**Task to carry out:** Starting with the line that includes "Which object is farthest", write out every remaining line of the records below exactly as it appears, leaving out any images.

**Supplied records:**
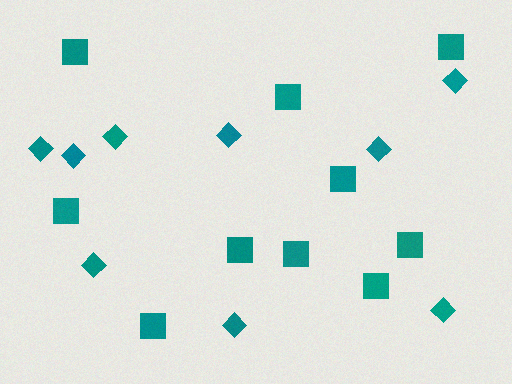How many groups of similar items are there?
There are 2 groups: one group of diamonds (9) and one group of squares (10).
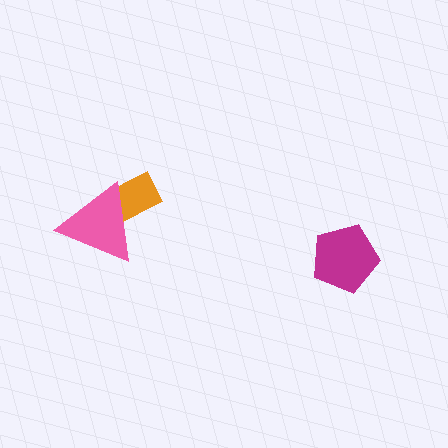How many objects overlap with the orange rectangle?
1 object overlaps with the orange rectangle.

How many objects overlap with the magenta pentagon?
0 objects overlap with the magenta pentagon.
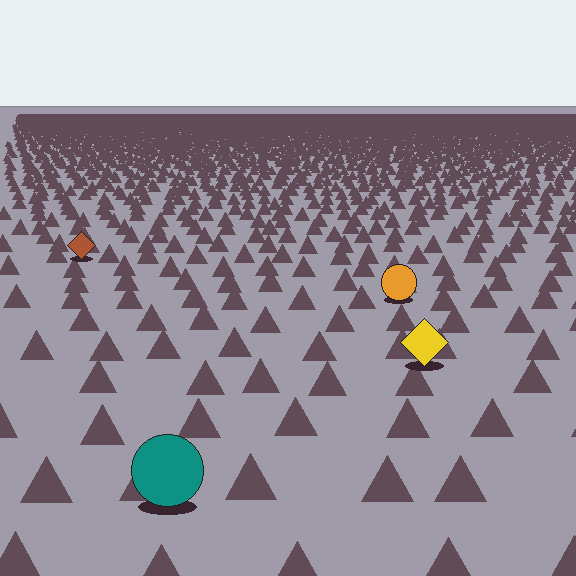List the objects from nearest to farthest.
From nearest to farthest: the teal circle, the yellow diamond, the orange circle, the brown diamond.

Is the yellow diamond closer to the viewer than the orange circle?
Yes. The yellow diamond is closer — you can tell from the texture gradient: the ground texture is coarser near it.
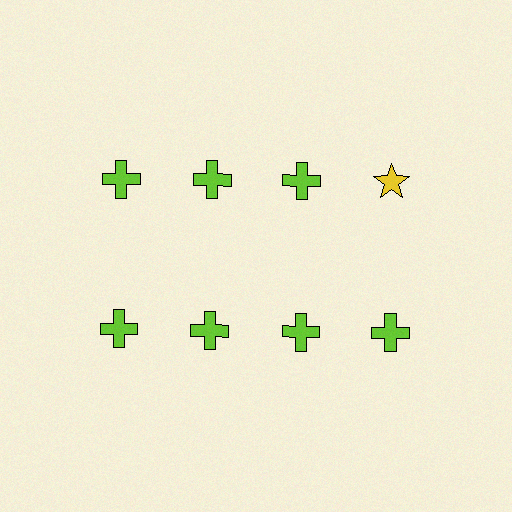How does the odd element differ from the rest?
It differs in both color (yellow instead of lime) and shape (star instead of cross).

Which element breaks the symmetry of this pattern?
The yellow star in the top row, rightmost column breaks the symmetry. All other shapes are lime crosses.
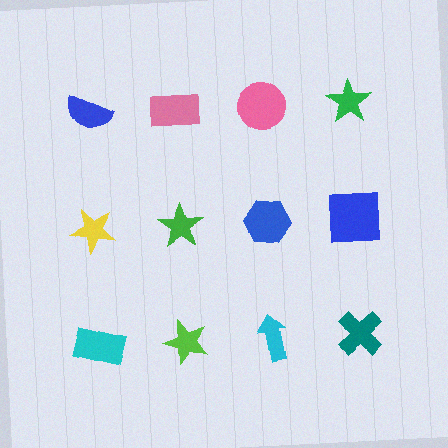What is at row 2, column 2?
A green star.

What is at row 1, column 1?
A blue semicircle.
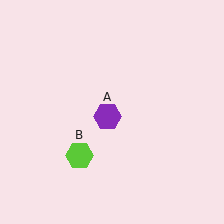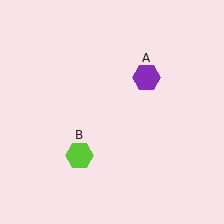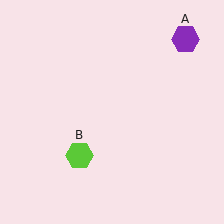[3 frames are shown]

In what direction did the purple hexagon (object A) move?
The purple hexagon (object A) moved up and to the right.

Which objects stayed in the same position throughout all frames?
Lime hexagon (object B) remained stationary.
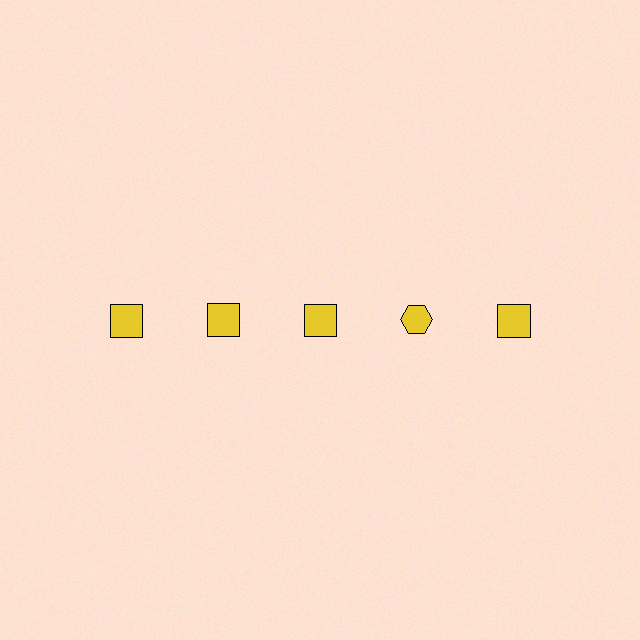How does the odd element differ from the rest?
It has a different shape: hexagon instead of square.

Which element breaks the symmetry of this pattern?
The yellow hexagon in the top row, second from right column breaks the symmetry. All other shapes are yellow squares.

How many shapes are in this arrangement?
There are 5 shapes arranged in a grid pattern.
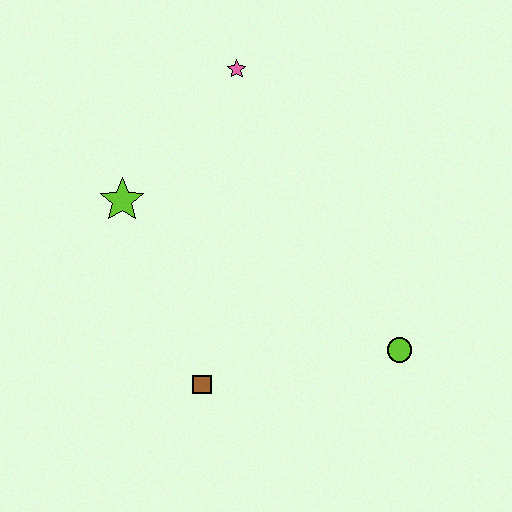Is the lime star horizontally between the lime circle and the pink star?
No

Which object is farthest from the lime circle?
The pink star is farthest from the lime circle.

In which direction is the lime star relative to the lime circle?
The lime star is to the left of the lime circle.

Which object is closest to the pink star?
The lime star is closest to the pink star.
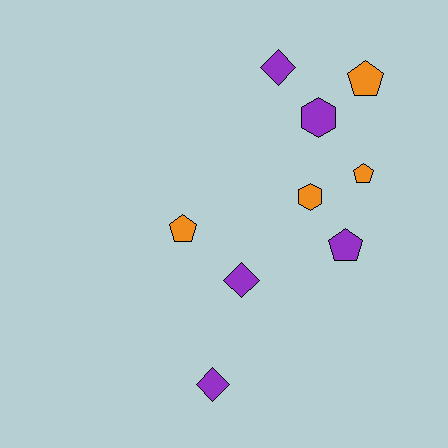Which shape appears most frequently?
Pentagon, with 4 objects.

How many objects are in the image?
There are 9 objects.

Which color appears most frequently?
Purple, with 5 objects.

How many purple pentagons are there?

**Output below:**
Which object is farthest from the lime circle?
The pink star is farthest from the lime circle.

In which direction is the lime star relative to the lime circle?
The lime star is to the left of the lime circle.

Which object is closest to the pink star?
The lime star is closest to the pink star.
Which shape appears most frequently?
Pentagon, with 4 objects.

How many objects are in the image?
There are 9 objects.

Which color appears most frequently?
Purple, with 5 objects.

How many purple pentagons are there?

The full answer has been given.